* Job *
Once the pictures are set aside, transcribe the remaining data exactly.

--- BEGIN Provided information ---

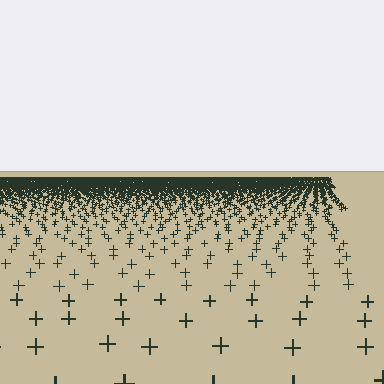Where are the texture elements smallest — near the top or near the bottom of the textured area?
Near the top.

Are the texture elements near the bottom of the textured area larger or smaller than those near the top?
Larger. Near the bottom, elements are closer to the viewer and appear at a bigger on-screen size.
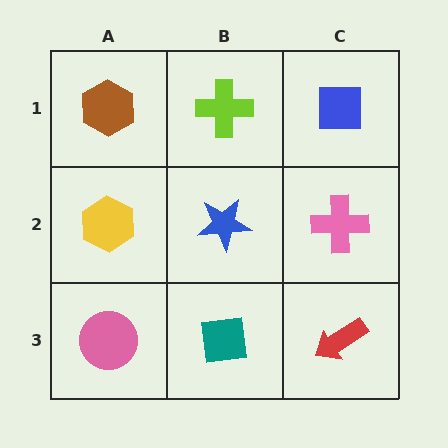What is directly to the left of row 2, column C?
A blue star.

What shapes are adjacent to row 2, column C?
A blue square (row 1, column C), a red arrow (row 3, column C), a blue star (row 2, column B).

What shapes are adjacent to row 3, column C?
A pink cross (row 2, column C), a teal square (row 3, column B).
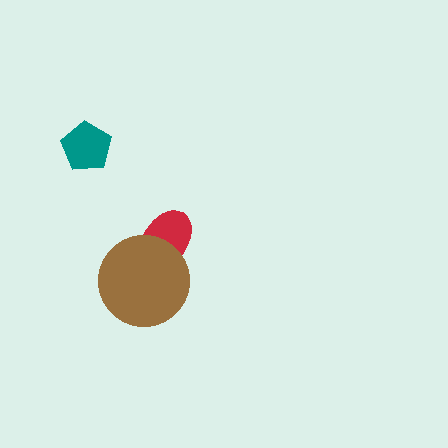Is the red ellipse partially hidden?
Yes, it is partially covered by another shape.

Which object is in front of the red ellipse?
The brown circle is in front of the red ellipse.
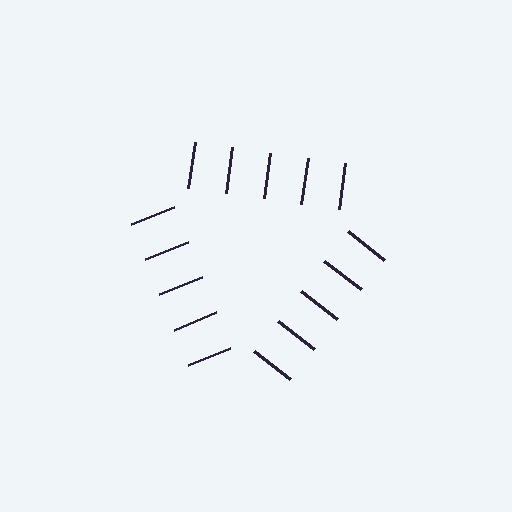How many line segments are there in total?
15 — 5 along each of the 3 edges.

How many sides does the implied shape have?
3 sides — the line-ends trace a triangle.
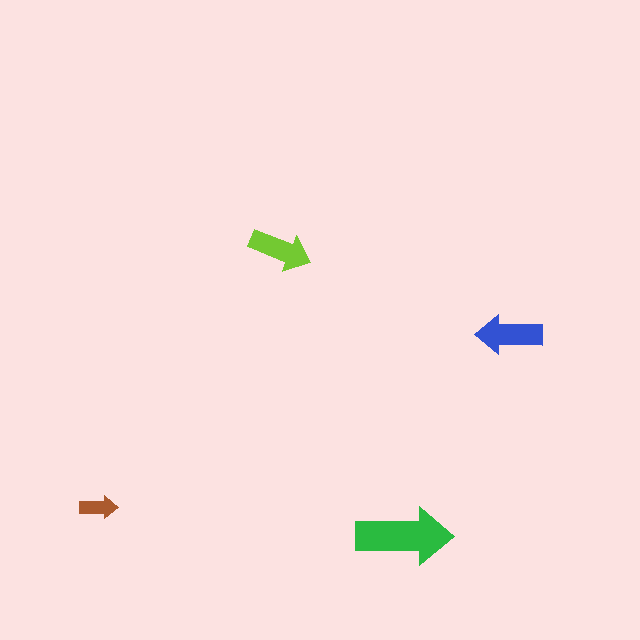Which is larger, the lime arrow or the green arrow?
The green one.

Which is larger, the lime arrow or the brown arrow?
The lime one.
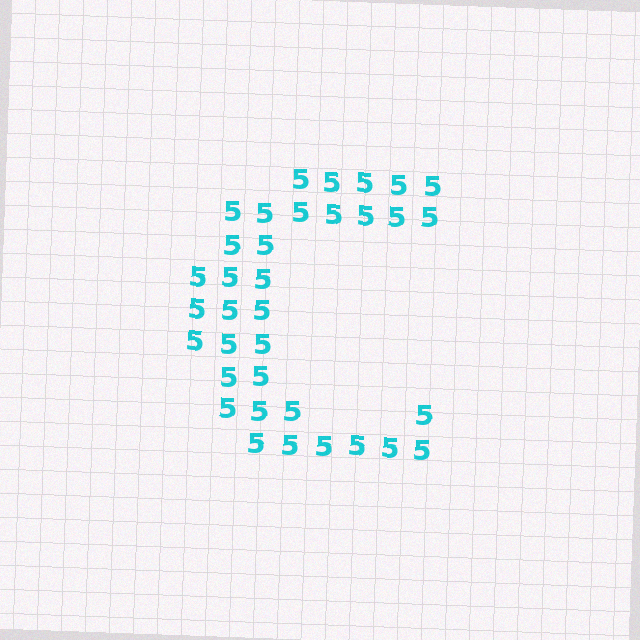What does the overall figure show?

--- END Provided information ---

* Exercise response *
Where are the texture elements smallest — near the top or near the bottom of the textured area?
Near the top.

Are the texture elements near the bottom of the textured area larger or smaller than those near the top?
Larger. Near the bottom, elements are closer to the viewer and appear at a bigger on-screen size.
What is directly to the left of row 2, column C?
A blue star.

What shapes are adjacent to row 2, column C?
A blue square (row 1, column C), a red arrow (row 3, column C), a blue star (row 2, column B).

What shapes are adjacent to row 3, column C?
A pink cross (row 2, column C), a teal square (row 3, column B).
Is the red ellipse partially hidden?
Yes, it is partially covered by another shape.

Which object is in front of the red ellipse?
The brown circle is in front of the red ellipse.
How many line segments are there in total?
15 — 5 along each of the 3 edges.

How many sides does the implied shape have?
3 sides — the line-ends trace a triangle.
Which is larger, the lime arrow or the green arrow?
The green one.

Which is larger, the lime arrow or the brown arrow?
The lime one.
What does the overall figure show?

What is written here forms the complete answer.